Given instruction:
Identify the line with "Which object is closest to the lime circle?"; copy word for word that line and every one after it, to the end of the listing. Exclude pictures.

Given information:
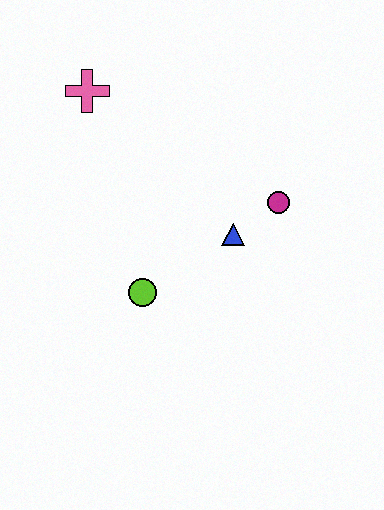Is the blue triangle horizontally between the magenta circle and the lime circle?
Yes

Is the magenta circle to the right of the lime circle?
Yes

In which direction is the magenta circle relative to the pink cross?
The magenta circle is to the right of the pink cross.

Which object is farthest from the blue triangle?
The pink cross is farthest from the blue triangle.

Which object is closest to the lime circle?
The blue triangle is closest to the lime circle.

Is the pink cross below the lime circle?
No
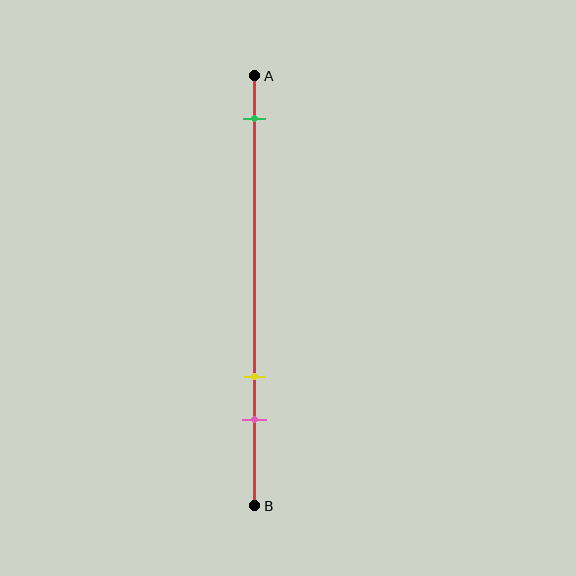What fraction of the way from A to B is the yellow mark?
The yellow mark is approximately 70% (0.7) of the way from A to B.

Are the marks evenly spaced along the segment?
No, the marks are not evenly spaced.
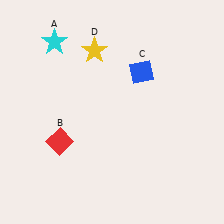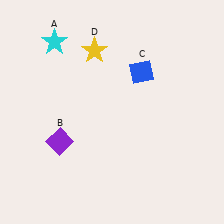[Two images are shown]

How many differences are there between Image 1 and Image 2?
There is 1 difference between the two images.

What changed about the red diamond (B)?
In Image 1, B is red. In Image 2, it changed to purple.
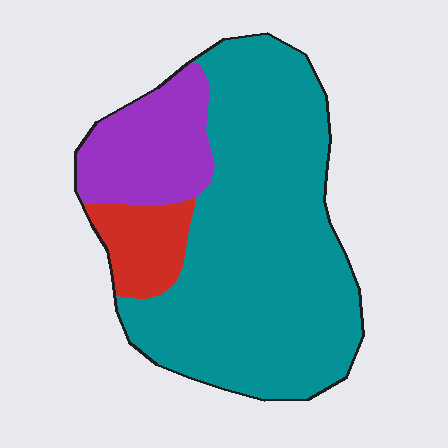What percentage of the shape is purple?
Purple covers 19% of the shape.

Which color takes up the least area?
Red, at roughly 10%.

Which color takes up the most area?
Teal, at roughly 70%.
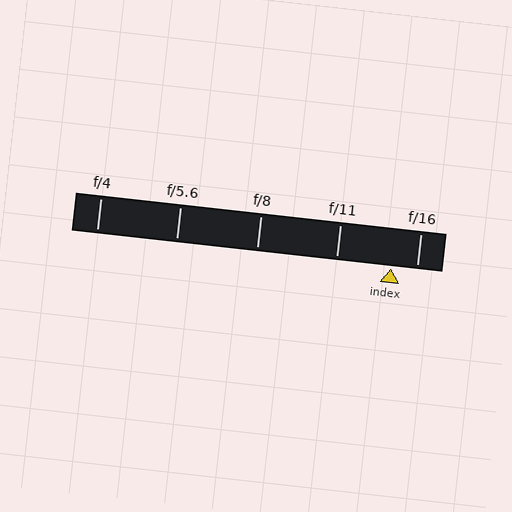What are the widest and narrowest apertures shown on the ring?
The widest aperture shown is f/4 and the narrowest is f/16.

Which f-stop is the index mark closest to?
The index mark is closest to f/16.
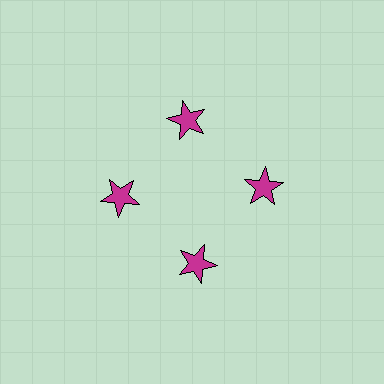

Written solution:
Which object is closest to the lime circle?
The blue triangle is closest to the lime circle.

Is the pink cross below the lime circle?
No
What fraction of the way from A to B is the yellow mark?
The yellow mark is approximately 70% (0.7) of the way from A to B.

Are the marks evenly spaced along the segment?
No, the marks are not evenly spaced.
[Two images are shown]

How many differences are there between Image 1 and Image 2?
There is 1 difference between the two images.

What changed about the red diamond (B)?
In Image 1, B is red. In Image 2, it changed to purple.
What percentage of the shape is purple?
Purple covers 19% of the shape.

Which color takes up the least area?
Red, at roughly 10%.

Which color takes up the most area?
Teal, at roughly 70%.
What are the widest and narrowest apertures shown on the ring?
The widest aperture shown is f/4 and the narrowest is f/16.

Which f-stop is the index mark closest to?
The index mark is closest to f/16.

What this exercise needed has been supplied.